* PROBLEM DETAILS *
In the copy, include every entry exactly but none of the pictures.

* LISTED RECORDS *
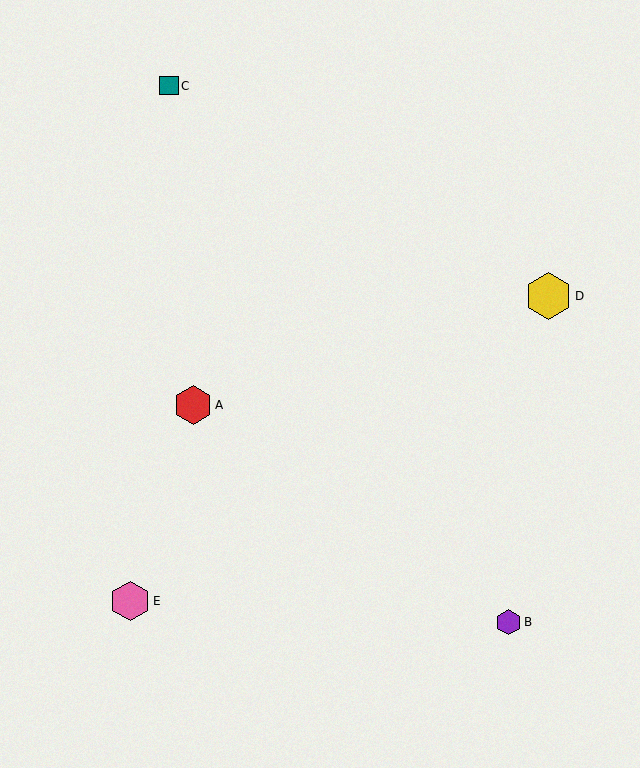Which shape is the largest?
The yellow hexagon (labeled D) is the largest.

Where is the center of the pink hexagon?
The center of the pink hexagon is at (130, 601).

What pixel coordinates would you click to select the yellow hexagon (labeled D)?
Click at (549, 296) to select the yellow hexagon D.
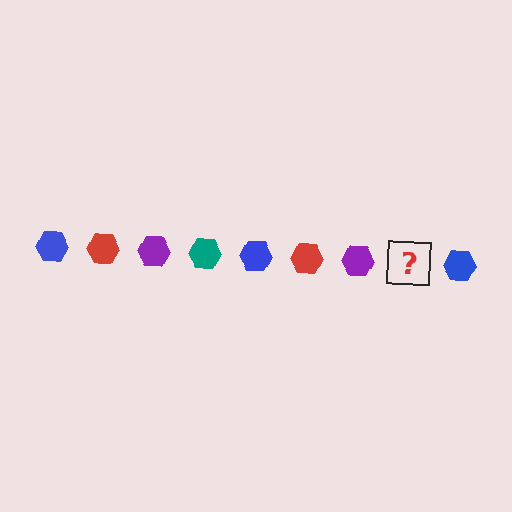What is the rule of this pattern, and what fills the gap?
The rule is that the pattern cycles through blue, red, purple, teal hexagons. The gap should be filled with a teal hexagon.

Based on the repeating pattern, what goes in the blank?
The blank should be a teal hexagon.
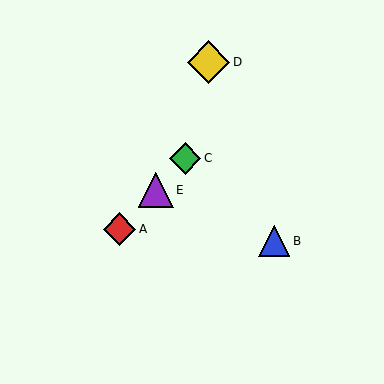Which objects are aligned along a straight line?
Objects A, C, E are aligned along a straight line.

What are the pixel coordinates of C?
Object C is at (185, 158).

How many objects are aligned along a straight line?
3 objects (A, C, E) are aligned along a straight line.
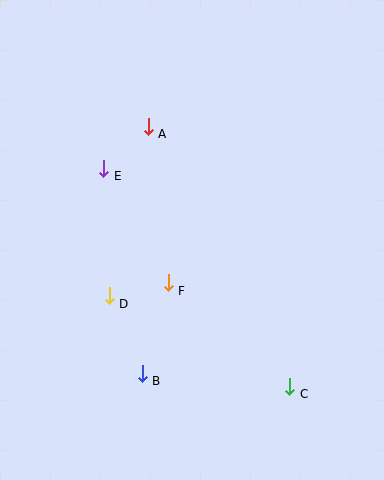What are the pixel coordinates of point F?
Point F is at (168, 291).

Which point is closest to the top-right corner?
Point A is closest to the top-right corner.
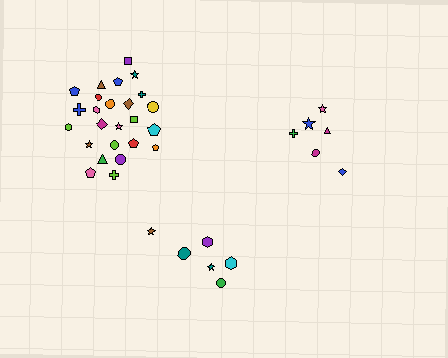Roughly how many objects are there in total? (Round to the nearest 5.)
Roughly 35 objects in total.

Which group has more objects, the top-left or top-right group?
The top-left group.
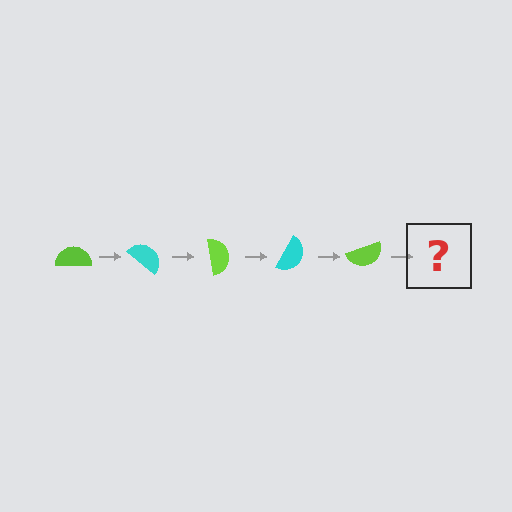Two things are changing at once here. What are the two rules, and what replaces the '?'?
The two rules are that it rotates 40 degrees clockwise each step and the color cycles through lime and cyan. The '?' should be a cyan semicircle, rotated 200 degrees clockwise from the start.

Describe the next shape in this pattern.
It should be a cyan semicircle, rotated 200 degrees clockwise from the start.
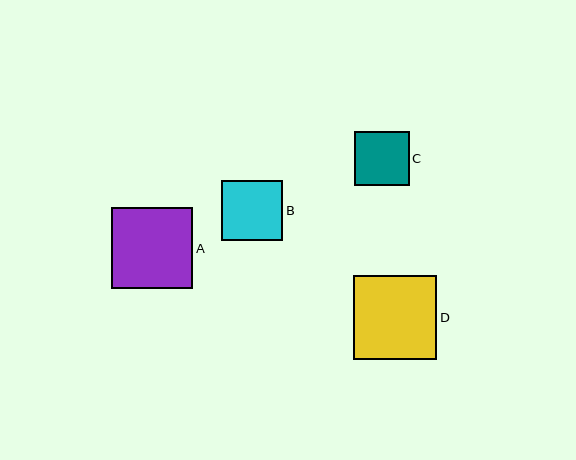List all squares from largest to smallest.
From largest to smallest: D, A, B, C.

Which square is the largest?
Square D is the largest with a size of approximately 84 pixels.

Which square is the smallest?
Square C is the smallest with a size of approximately 55 pixels.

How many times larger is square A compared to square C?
Square A is approximately 1.5 times the size of square C.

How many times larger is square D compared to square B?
Square D is approximately 1.4 times the size of square B.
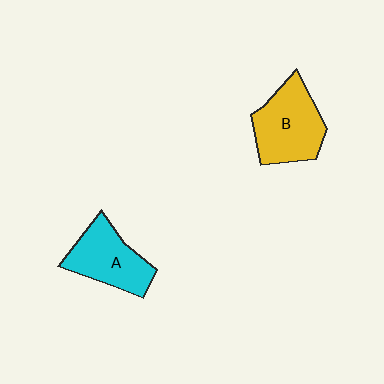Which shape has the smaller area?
Shape A (cyan).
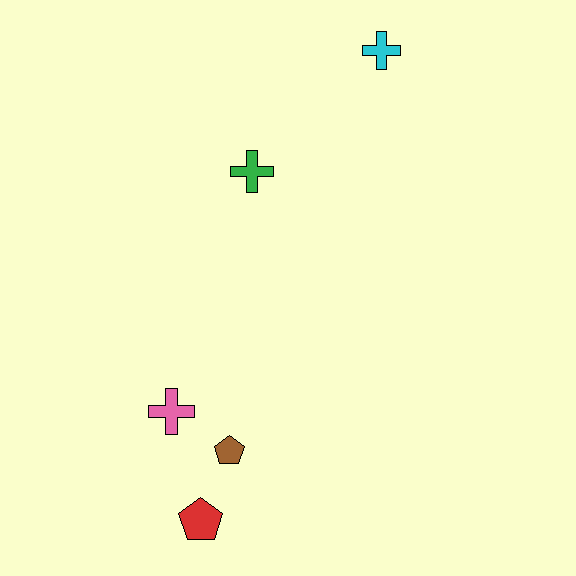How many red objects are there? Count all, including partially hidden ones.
There is 1 red object.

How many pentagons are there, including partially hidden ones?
There are 2 pentagons.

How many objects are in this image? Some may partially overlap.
There are 5 objects.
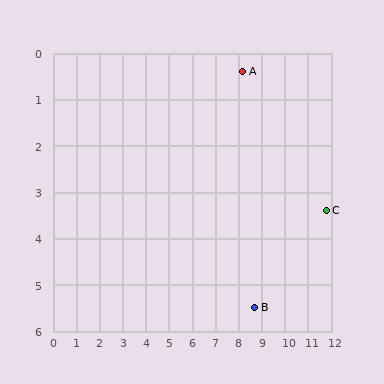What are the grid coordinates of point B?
Point B is at approximately (8.7, 5.5).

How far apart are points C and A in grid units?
Points C and A are about 4.7 grid units apart.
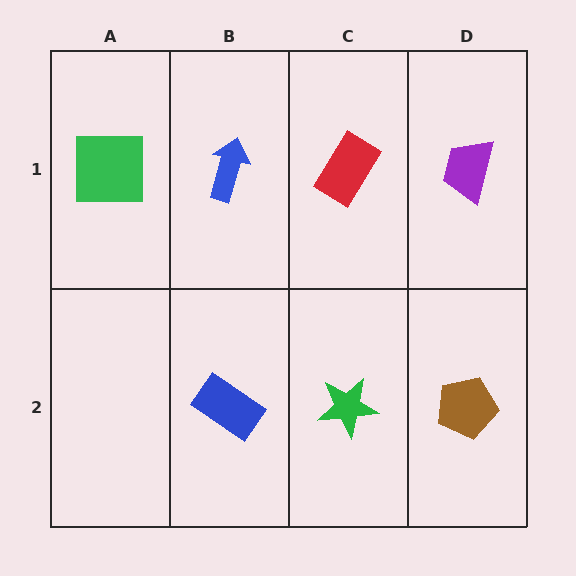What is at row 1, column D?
A purple trapezoid.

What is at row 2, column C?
A green star.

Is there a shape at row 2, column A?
No, that cell is empty.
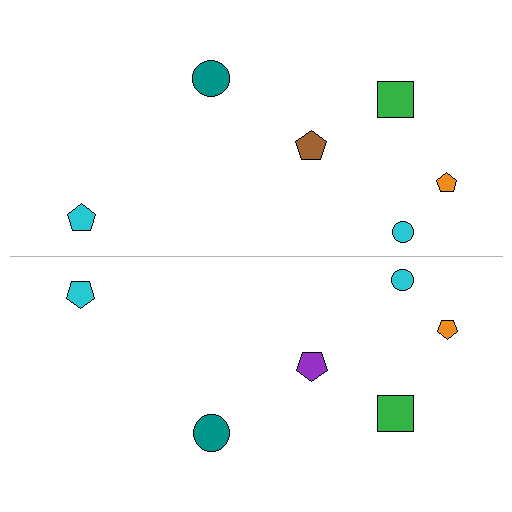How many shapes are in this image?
There are 12 shapes in this image.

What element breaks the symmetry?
The purple pentagon on the bottom side breaks the symmetry — its mirror counterpart is brown.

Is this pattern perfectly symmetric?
No, the pattern is not perfectly symmetric. The purple pentagon on the bottom side breaks the symmetry — its mirror counterpart is brown.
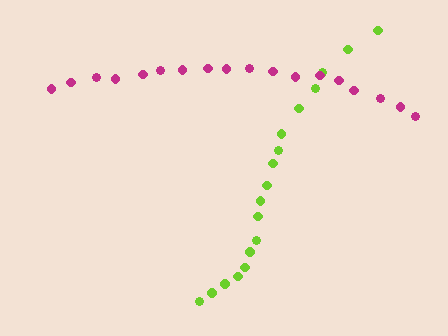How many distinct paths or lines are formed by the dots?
There are 2 distinct paths.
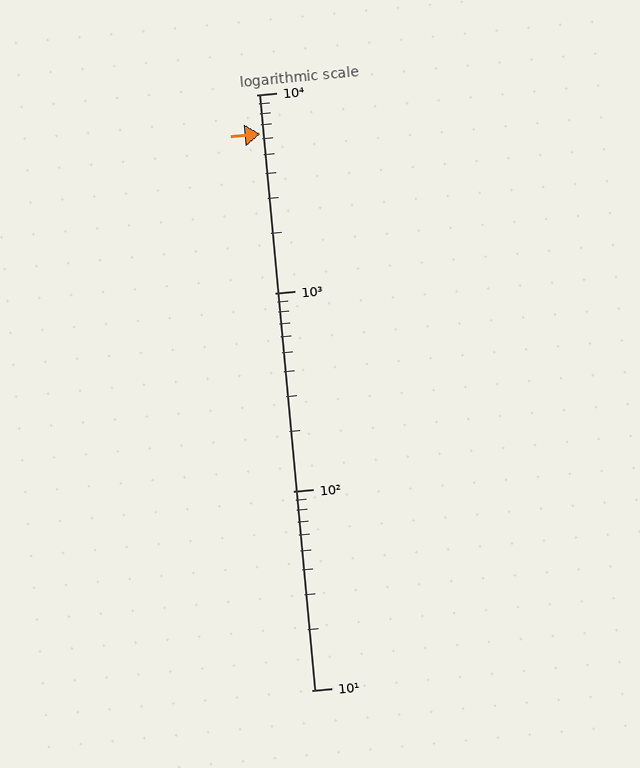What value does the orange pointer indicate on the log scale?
The pointer indicates approximately 6300.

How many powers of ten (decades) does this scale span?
The scale spans 3 decades, from 10 to 10000.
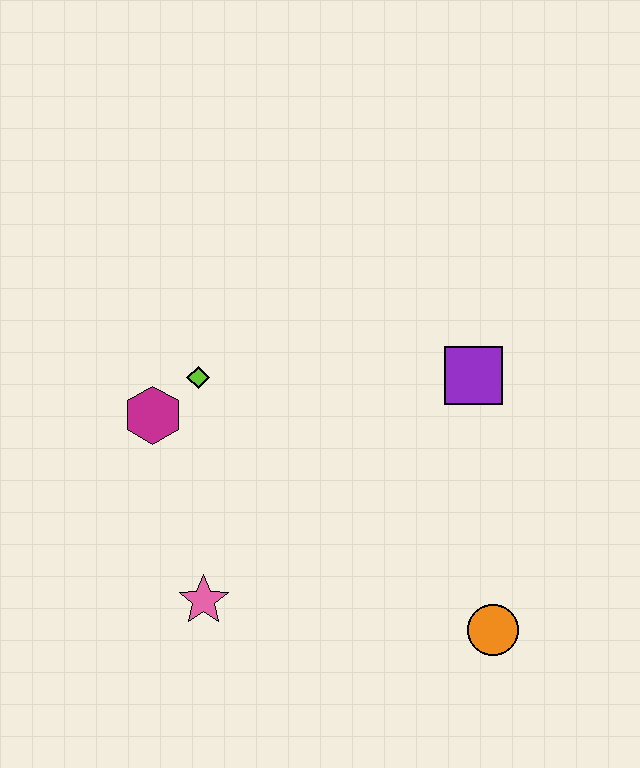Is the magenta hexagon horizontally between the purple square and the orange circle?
No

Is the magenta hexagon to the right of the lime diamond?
No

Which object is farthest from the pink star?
The purple square is farthest from the pink star.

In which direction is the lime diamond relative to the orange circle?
The lime diamond is to the left of the orange circle.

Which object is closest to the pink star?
The magenta hexagon is closest to the pink star.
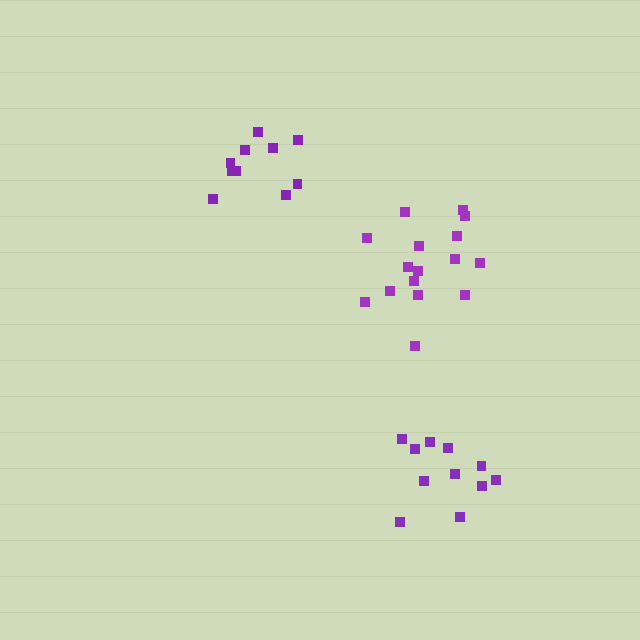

* SOLUTION TO THIS EXERCISE *
Which shape is the largest?
The yellow hexagon (labeled D) is the largest.

Where is the center of the pink hexagon?
The center of the pink hexagon is at (130, 601).

What pixel coordinates would you click to select the yellow hexagon (labeled D)?
Click at (549, 296) to select the yellow hexagon D.
What is the rule of this pattern, and what fills the gap?
The rule is that the pattern cycles through blue, red, purple, teal hexagons. The gap should be filled with a teal hexagon.

Based on the repeating pattern, what goes in the blank?
The blank should be a teal hexagon.
Which objects are aligned along a straight line?
Objects A, C, E are aligned along a straight line.

What are the pixel coordinates of C?
Object C is at (185, 158).

How many objects are aligned along a straight line?
3 objects (A, C, E) are aligned along a straight line.
What are the pixel coordinates of point F?
Point F is at (168, 291).

Which point is closest to the top-right corner?
Point A is closest to the top-right corner.
Roughly how many objects are there in total? (Round to the nearest 5.)
Roughly 35 objects in total.

Which group has more objects, the top-left or top-right group?
The top-left group.
Two things are changing at once here. What are the two rules, and what replaces the '?'?
The two rules are that it rotates 40 degrees clockwise each step and the color cycles through lime and cyan. The '?' should be a cyan semicircle, rotated 200 degrees clockwise from the start.

Describe the next shape in this pattern.
It should be a cyan semicircle, rotated 200 degrees clockwise from the start.
List all squares from largest to smallest.
From largest to smallest: D, A, B, C.

Which square is the largest?
Square D is the largest with a size of approximately 84 pixels.

Which square is the smallest?
Square C is the smallest with a size of approximately 55 pixels.

How many times larger is square A compared to square C?
Square A is approximately 1.5 times the size of square C.

How many times larger is square D compared to square B?
Square D is approximately 1.4 times the size of square B.
Which shape has the smaller area?
Shape A (cyan).
How many red objects are there? Count all, including partially hidden ones.
There is 1 red object.

How many pentagons are there, including partially hidden ones?
There are 2 pentagons.

How many objects are in this image? Some may partially overlap.
There are 5 objects.
What are the grid coordinates of point B?
Point B is at approximately (8.7, 5.5).

How far apart are points C and A in grid units?
Points C and A are about 4.7 grid units apart.
What is at row 1, column D?
A purple trapezoid.

What is at row 2, column C?
A green star.

Is there a shape at row 2, column A?
No, that cell is empty.
How many shapes are in this image?
There are 12 shapes in this image.

What element breaks the symmetry?
The purple pentagon on the bottom side breaks the symmetry — its mirror counterpart is brown.

Is this pattern perfectly symmetric?
No, the pattern is not perfectly symmetric. The purple pentagon on the bottom side breaks the symmetry — its mirror counterpart is brown.
How many distinct paths or lines are formed by the dots?
There are 2 distinct paths.
What value does the orange pointer indicate on the log scale?
The pointer indicates approximately 6300.

How many powers of ten (decades) does this scale span?
The scale spans 3 decades, from 10 to 10000.
Is the magenta hexagon horizontally between the purple square and the orange circle?
No

Is the magenta hexagon to the right of the lime diamond?
No

Which object is farthest from the pink star?
The purple square is farthest from the pink star.

In which direction is the lime diamond relative to the orange circle?
The lime diamond is to the left of the orange circle.

Which object is closest to the pink star?
The magenta hexagon is closest to the pink star.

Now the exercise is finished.